WHAT IS ASKED:
Write out the full set of records exactly. Any pictures in them do not belong in the copy.

EXTRACTED INFORMATION:
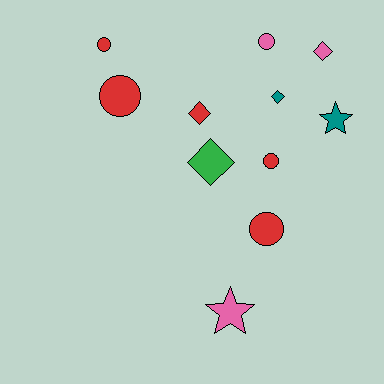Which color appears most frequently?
Red, with 5 objects.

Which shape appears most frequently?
Circle, with 5 objects.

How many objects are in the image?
There are 11 objects.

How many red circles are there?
There are 4 red circles.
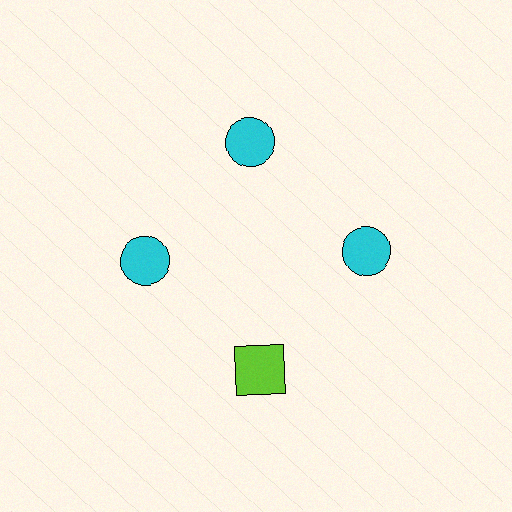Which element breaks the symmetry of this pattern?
The lime square at roughly the 6 o'clock position breaks the symmetry. All other shapes are cyan circles.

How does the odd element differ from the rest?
It differs in both color (lime instead of cyan) and shape (square instead of circle).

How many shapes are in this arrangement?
There are 4 shapes arranged in a ring pattern.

ANSWER TO THIS PROBLEM:
Which color appears most frequently?
Red, with 5 objects.

Which shape appears most frequently?
Circle, with 5 objects.

How many objects are in the image?
There are 11 objects.

How many red circles are there?
There are 4 red circles.
Which element breaks the symmetry of this pattern?
The lime square at roughly the 6 o'clock position breaks the symmetry. All other shapes are cyan circles.

How does the odd element differ from the rest?
It differs in both color (lime instead of cyan) and shape (square instead of circle).

How many shapes are in this arrangement?
There are 4 shapes arranged in a ring pattern.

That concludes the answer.